━━ Recorded information

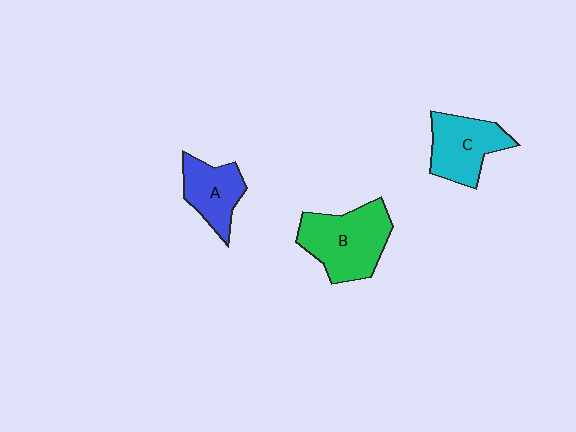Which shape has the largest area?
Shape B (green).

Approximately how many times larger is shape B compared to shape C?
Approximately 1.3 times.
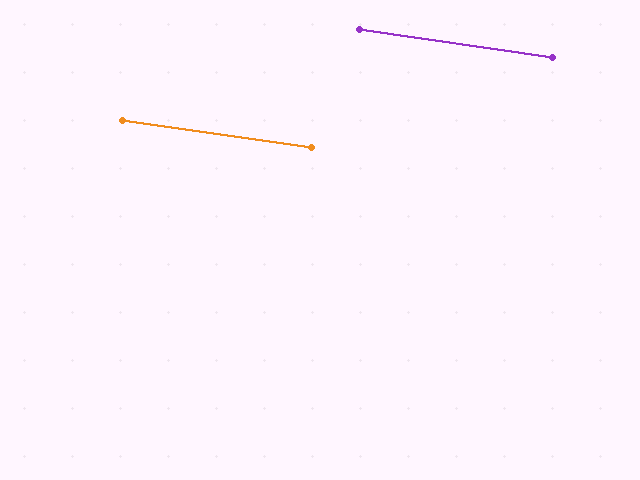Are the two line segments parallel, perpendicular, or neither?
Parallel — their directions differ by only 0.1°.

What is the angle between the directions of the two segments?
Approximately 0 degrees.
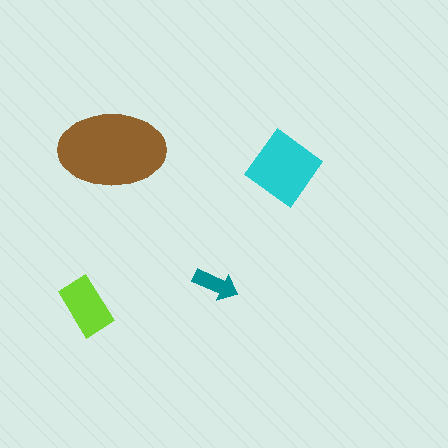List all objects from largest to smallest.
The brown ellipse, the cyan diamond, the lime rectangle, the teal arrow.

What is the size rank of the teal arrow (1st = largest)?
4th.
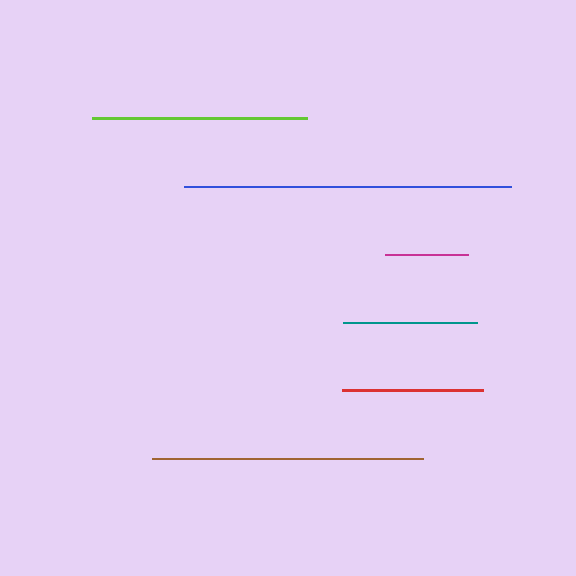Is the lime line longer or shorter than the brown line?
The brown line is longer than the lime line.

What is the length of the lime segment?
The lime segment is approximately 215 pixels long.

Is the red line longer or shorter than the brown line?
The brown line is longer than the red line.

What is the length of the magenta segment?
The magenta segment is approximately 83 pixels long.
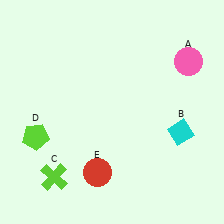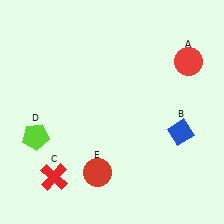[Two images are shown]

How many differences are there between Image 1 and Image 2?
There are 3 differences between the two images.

━━━━
━━ Recorded information

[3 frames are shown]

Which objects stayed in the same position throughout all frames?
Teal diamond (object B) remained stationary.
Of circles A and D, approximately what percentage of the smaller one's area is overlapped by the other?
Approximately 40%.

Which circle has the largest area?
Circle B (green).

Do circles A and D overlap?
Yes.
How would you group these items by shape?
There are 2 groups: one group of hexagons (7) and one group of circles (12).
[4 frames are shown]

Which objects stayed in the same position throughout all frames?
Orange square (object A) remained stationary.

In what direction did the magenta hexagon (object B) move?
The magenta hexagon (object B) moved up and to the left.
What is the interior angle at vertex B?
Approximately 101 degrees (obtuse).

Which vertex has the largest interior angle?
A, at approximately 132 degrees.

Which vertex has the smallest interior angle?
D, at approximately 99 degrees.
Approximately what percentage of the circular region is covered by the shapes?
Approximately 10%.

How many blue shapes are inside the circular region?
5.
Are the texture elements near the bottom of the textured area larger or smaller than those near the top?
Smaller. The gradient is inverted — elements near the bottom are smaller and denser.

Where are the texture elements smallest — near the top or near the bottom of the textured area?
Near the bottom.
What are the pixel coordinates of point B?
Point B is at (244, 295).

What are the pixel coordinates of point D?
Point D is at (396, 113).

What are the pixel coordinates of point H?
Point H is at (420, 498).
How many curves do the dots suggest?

━━━━
━━ Recorded information

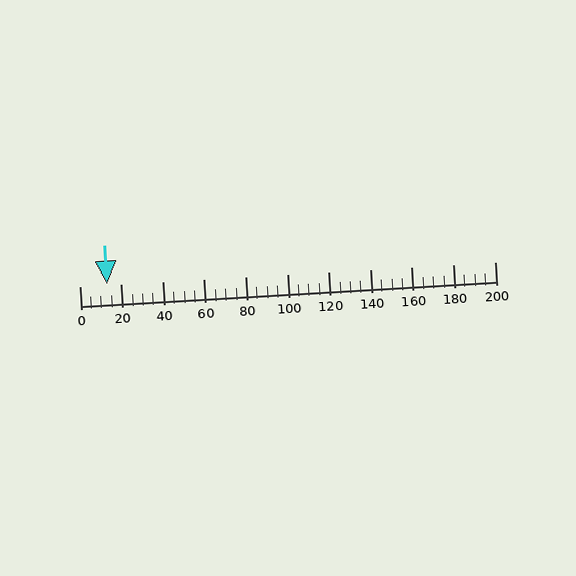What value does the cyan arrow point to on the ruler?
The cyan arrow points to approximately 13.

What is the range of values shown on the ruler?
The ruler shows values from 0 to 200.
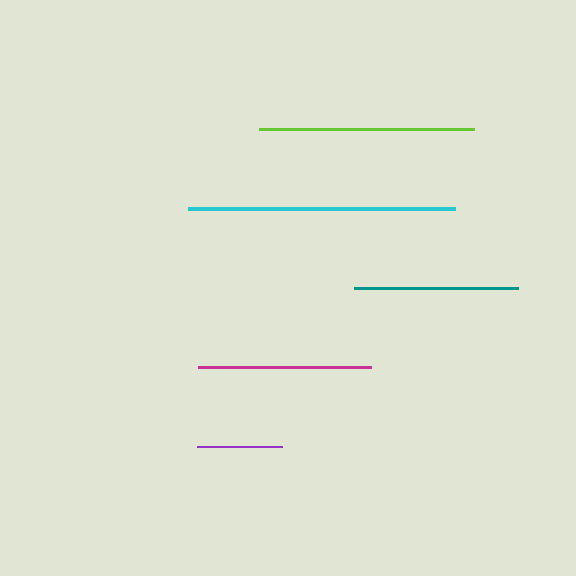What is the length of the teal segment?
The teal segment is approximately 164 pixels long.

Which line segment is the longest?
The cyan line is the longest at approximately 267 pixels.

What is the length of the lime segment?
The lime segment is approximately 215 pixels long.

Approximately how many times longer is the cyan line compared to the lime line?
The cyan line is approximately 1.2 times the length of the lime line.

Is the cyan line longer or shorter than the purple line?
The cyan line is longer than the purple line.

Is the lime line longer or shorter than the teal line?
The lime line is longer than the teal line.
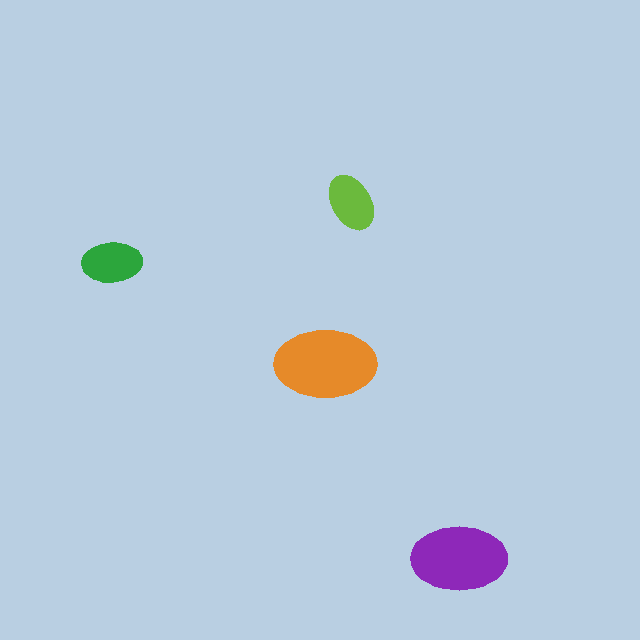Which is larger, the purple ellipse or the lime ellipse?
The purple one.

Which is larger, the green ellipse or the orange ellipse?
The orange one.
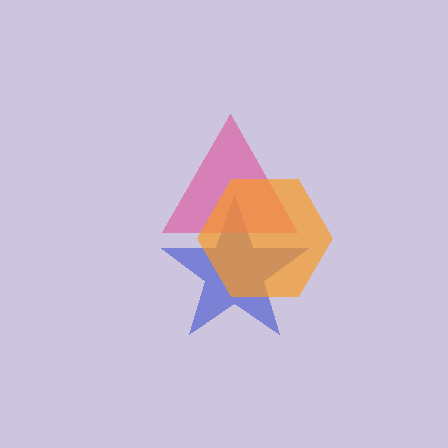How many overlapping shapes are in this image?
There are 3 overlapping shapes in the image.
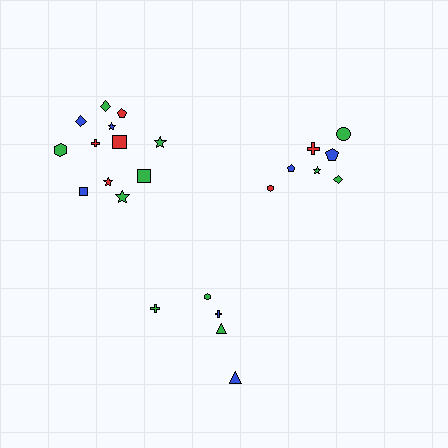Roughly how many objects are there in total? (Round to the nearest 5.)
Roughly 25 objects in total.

━━━━

**Aim of the exercise:**
Copy exactly the lines from the line with "What are the pixel coordinates of point D?" up to and including the line with "How many curves do the dots suggest?", and no other lines.

**Exercise solution:**
What are the pixel coordinates of point D?
Point D is at (396, 113).

What are the pixel coordinates of point H?
Point H is at (420, 498).
How many curves do the dots suggest?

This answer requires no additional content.